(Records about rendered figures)
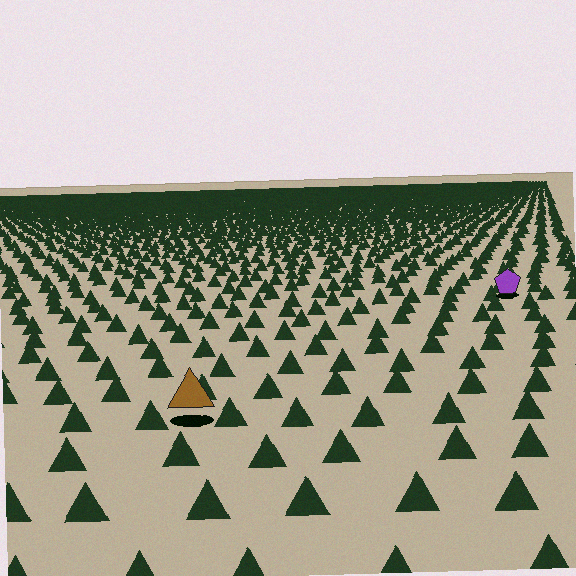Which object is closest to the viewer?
The brown triangle is closest. The texture marks near it are larger and more spread out.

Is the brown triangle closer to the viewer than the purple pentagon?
Yes. The brown triangle is closer — you can tell from the texture gradient: the ground texture is coarser near it.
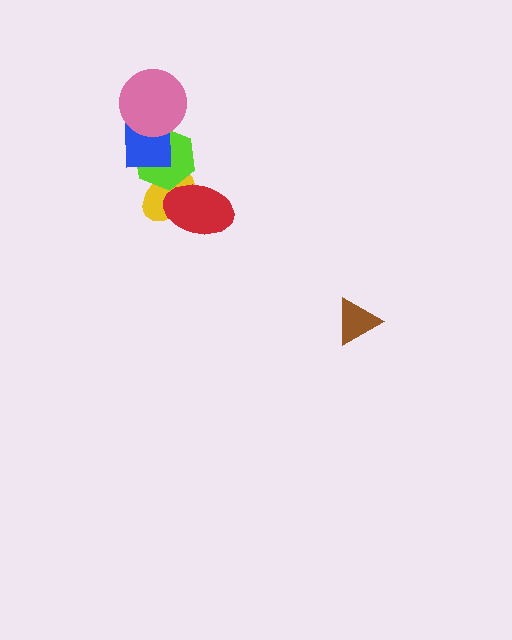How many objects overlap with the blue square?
2 objects overlap with the blue square.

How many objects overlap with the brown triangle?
0 objects overlap with the brown triangle.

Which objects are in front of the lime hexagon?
2 objects cover part of the lime hexagon: the blue square and the pink circle.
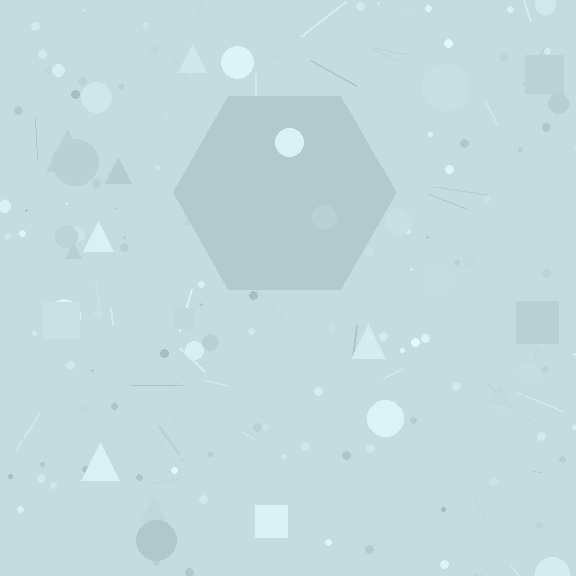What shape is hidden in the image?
A hexagon is hidden in the image.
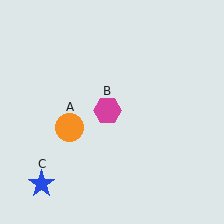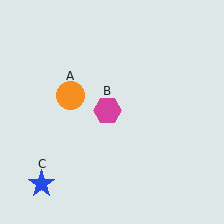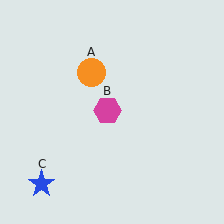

_Exercise_
Copy everything in the records above except the pictures, exactly as written.

_Answer to this task_
Which object is closest to the viewer?
The brown triangle is closest. The texture marks near it are larger and more spread out.

Is the brown triangle closer to the viewer than the purple pentagon?
Yes. The brown triangle is closer — you can tell from the texture gradient: the ground texture is coarser near it.
How many objects overlap with the blue square?
2 objects overlap with the blue square.

How many objects overlap with the brown triangle?
0 objects overlap with the brown triangle.

Which objects are in front of the lime hexagon?
2 objects cover part of the lime hexagon: the blue square and the pink circle.
What shape is hidden in the image?
A hexagon is hidden in the image.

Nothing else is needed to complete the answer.